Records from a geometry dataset
* begin *

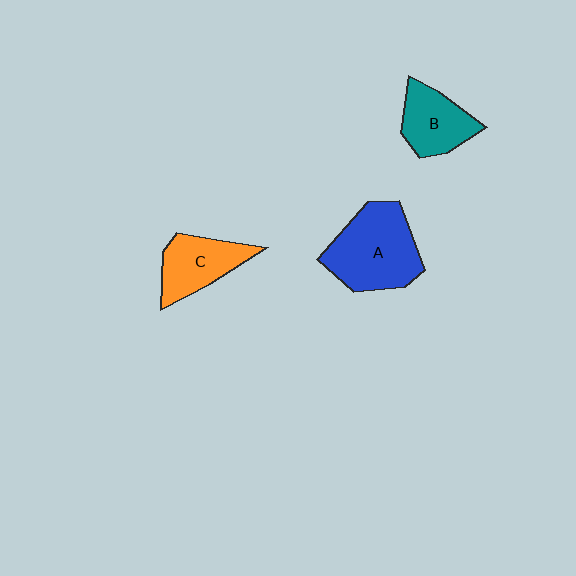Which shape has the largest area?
Shape A (blue).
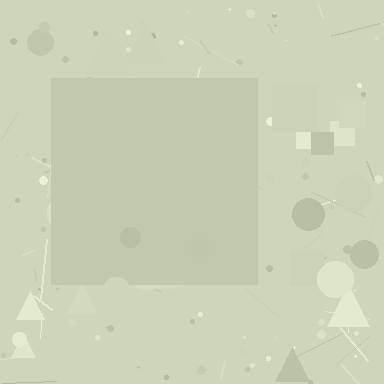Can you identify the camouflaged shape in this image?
The camouflaged shape is a square.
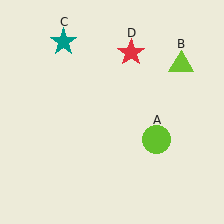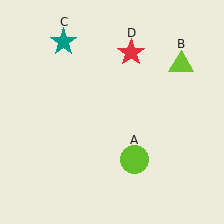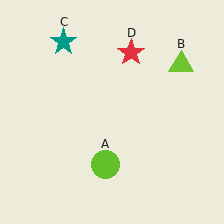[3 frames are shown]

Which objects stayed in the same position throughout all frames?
Lime triangle (object B) and teal star (object C) and red star (object D) remained stationary.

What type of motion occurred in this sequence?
The lime circle (object A) rotated clockwise around the center of the scene.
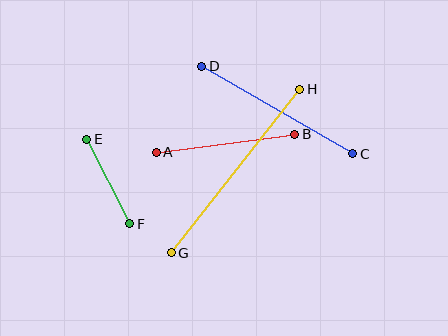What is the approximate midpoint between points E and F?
The midpoint is at approximately (108, 181) pixels.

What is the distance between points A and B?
The distance is approximately 140 pixels.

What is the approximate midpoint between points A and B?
The midpoint is at approximately (225, 143) pixels.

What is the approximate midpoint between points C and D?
The midpoint is at approximately (277, 110) pixels.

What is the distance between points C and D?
The distance is approximately 174 pixels.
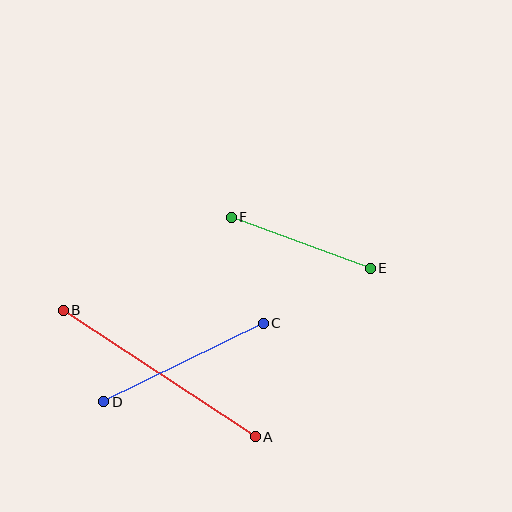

* end *

Requirements:
Reproduce exactly, without any picture, the lines from the one bearing "What is the approximate midpoint between points C" to the last line of the records above.

Solution to the problem:
What is the approximate midpoint between points C and D?
The midpoint is at approximately (277, 110) pixels.

What is the distance between points C and D?
The distance is approximately 174 pixels.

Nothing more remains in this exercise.